EXERCISE DESCRIPTION:
Repeat every line below exactly, word for word.

SUPPLIED RECORDS:
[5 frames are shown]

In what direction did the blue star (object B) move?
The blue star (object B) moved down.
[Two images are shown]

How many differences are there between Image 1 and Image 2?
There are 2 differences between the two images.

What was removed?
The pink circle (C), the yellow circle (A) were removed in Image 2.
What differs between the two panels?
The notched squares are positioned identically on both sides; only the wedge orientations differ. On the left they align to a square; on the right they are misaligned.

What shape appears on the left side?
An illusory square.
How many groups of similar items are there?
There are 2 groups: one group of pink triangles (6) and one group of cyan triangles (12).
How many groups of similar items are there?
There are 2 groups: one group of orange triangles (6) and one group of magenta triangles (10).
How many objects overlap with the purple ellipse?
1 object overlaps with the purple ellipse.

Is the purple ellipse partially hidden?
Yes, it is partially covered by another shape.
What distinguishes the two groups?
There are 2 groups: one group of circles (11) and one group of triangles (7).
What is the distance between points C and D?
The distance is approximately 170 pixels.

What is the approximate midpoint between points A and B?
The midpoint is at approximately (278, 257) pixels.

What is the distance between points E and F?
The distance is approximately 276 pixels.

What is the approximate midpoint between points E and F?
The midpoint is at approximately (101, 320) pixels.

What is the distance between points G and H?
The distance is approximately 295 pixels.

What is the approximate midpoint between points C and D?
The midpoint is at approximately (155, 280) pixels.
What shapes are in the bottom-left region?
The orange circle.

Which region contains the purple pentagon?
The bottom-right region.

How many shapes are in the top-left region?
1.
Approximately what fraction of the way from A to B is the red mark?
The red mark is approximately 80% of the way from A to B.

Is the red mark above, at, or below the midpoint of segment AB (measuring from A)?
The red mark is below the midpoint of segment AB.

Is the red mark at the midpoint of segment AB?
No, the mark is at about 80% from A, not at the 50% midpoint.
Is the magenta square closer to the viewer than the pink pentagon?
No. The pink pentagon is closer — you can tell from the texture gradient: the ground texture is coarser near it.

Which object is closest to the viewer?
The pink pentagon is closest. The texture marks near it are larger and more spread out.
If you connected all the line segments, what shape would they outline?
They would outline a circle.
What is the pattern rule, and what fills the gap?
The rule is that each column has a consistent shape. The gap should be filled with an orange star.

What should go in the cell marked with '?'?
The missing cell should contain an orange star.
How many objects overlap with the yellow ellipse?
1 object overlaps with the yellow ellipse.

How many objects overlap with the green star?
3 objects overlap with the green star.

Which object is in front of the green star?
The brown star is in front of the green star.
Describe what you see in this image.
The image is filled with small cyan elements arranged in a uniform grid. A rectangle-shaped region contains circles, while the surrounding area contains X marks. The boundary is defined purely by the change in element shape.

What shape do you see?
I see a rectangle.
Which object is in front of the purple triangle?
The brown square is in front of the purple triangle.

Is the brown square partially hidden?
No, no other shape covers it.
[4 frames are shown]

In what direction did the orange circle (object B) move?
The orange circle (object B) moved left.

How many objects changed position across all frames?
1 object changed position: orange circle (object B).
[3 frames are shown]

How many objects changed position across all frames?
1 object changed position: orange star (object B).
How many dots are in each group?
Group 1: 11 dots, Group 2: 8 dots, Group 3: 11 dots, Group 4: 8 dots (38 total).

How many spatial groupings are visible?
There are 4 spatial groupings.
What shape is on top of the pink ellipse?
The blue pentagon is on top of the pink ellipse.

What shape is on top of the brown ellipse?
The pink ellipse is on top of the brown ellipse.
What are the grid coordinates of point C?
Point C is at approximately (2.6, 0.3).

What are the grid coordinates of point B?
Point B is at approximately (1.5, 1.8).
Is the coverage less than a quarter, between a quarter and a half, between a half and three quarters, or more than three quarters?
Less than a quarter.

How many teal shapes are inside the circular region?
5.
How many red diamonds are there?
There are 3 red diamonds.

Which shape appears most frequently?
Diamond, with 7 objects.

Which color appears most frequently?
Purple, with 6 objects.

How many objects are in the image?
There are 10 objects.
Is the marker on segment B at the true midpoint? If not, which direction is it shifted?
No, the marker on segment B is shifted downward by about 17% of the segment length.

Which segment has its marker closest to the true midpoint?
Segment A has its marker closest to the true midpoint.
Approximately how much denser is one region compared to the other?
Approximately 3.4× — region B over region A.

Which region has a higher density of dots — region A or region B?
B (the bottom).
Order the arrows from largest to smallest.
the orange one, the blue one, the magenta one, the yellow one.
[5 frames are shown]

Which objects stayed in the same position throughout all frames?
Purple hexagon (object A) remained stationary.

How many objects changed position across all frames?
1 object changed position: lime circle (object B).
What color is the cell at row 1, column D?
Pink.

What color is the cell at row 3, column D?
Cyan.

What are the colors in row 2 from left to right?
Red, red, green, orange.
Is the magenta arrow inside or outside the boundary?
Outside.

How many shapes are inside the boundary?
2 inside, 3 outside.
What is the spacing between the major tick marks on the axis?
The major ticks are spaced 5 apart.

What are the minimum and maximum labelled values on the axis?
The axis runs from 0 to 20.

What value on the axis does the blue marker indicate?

EXERCISE RESPONSE:
[5 frames are shown]

In what direction did the blue star (object B) move?
The blue star (object B) moved down.
[Two images are shown]

How many differences are there between Image 1 and Image 2?
There are 2 differences between the two images.

What was removed?
The pink circle (C), the yellow circle (A) were removed in Image 2.
What differs between the two panels?
The notched squares are positioned identically on both sides; only the wedge orientations differ. On the left they align to a square; on the right they are misaligned.

What shape appears on the left side?
An illusory square.
How many groups of similar items are there?
There are 2 groups: one group of pink triangles (6) and one group of cyan triangles (12).
How many groups of similar items are there?
There are 2 groups: one group of orange triangles (6) and one group of magenta triangles (10).
How many objects overlap with the purple ellipse?
1 object overlaps with the purple ellipse.

Is the purple ellipse partially hidden?
Yes, it is partially covered by another shape.
What distinguishes the two groups?
There are 2 groups: one group of circles (11) and one group of triangles (7).
What is the distance between points C and D?
The distance is approximately 170 pixels.

What is the approximate midpoint between points A and B?
The midpoint is at approximately (278, 257) pixels.

What is the distance between points E and F?
The distance is approximately 276 pixels.

What is the approximate midpoint between points E and F?
The midpoint is at approximately (101, 320) pixels.

What is the distance between points G and H?
The distance is approximately 295 pixels.

What is the approximate midpoint between points C and D?
The midpoint is at approximately (155, 280) pixels.
What shapes are in the bottom-left region?
The orange circle.

Which region contains the purple pentagon?
The bottom-right region.

How many shapes are in the top-left region?
1.
Approximately what fraction of the way from A to B is the red mark?
The red mark is approximately 80% of the way from A to B.

Is the red mark above, at, or below the midpoint of segment AB (measuring from A)?
The red mark is below the midpoint of segment AB.

Is the red mark at the midpoint of segment AB?
No, the mark is at about 80% from A, not at the 50% midpoint.
Is the magenta square closer to the viewer than the pink pentagon?
No. The pink pentagon is closer — you can tell from the texture gradient: the ground texture is coarser near it.

Which object is closest to the viewer?
The pink pentagon is closest. The texture marks near it are larger and more spread out.
If you connected all the line segments, what shape would they outline?
They would outline a circle.
What is the pattern rule, and what fills the gap?
The rule is that each column has a consistent shape. The gap should be filled with an orange star.

What should go in the cell marked with '?'?
The missing cell should contain an orange star.
How many objects overlap with the yellow ellipse?
1 object overlaps with the yellow ellipse.

How many objects overlap with the green star?
3 objects overlap with the green star.

Which object is in front of the green star?
The brown star is in front of the green star.
Describe what you see in this image.
The image is filled with small cyan elements arranged in a uniform grid. A rectangle-shaped region contains circles, while the surrounding area contains X marks. The boundary is defined purely by the change in element shape.

What shape do you see?
I see a rectangle.
Which object is in front of the purple triangle?
The brown square is in front of the purple triangle.

Is the brown square partially hidden?
No, no other shape covers it.
[4 frames are shown]

In what direction did the orange circle (object B) move?
The orange circle (object B) moved left.

How many objects changed position across all frames?
1 object changed position: orange circle (object B).
[3 frames are shown]

How many objects changed position across all frames?
1 object changed position: orange star (object B).
How many dots are in each group?
Group 1: 11 dots, Group 2: 8 dots, Group 3: 11 dots, Group 4: 8 dots (38 total).

How many spatial groupings are visible?
There are 4 spatial groupings.
What shape is on top of the pink ellipse?
The blue pentagon is on top of the pink ellipse.

What shape is on top of the brown ellipse?
The pink ellipse is on top of the brown ellipse.
What are the grid coordinates of point C?
Point C is at approximately (2.6, 0.3).

What are the grid coordinates of point B?
Point B is at approximately (1.5, 1.8).
Is the coverage less than a quarter, between a quarter and a half, between a half and three quarters, or more than three quarters?
Less than a quarter.

How many teal shapes are inside the circular region?
5.
How many red diamonds are there?
There are 3 red diamonds.

Which shape appears most frequently?
Diamond, with 7 objects.

Which color appears most frequently?
Purple, with 6 objects.

How many objects are in the image?
There are 10 objects.
Is the marker on segment B at the true midpoint? If not, which direction is it shifted?
No, the marker on segment B is shifted downward by about 17% of the segment length.

Which segment has its marker closest to the true midpoint?
Segment A has its marker closest to the true midpoint.
Approximately how much denser is one region compared to the other?
Approximately 3.4× — region B over region A.

Which region has a higher density of dots — region A or region B?
B (the bottom).
Order the arrows from largest to smallest.
the orange one, the blue one, the magenta one, the yellow one.
[5 frames are shown]

Which objects stayed in the same position throughout all frames?
Purple hexagon (object A) remained stationary.

How many objects changed position across all frames?
1 object changed position: lime circle (object B).
What color is the cell at row 1, column D?
Pink.

What color is the cell at row 3, column D?
Cyan.

What are the colors in row 2 from left to right?
Red, red, green, orange.
Is the magenta arrow inside or outside the boundary?
Outside.

How many shapes are inside the boundary?
2 inside, 3 outside.
What is the spacing between the major tick marks on the axis?
The major ticks are spaced 5 apart.

What are the minimum and maximum labelled values on the axis?
The axis runs from 0 to 20.

What value on the axis does the blue marker indicate?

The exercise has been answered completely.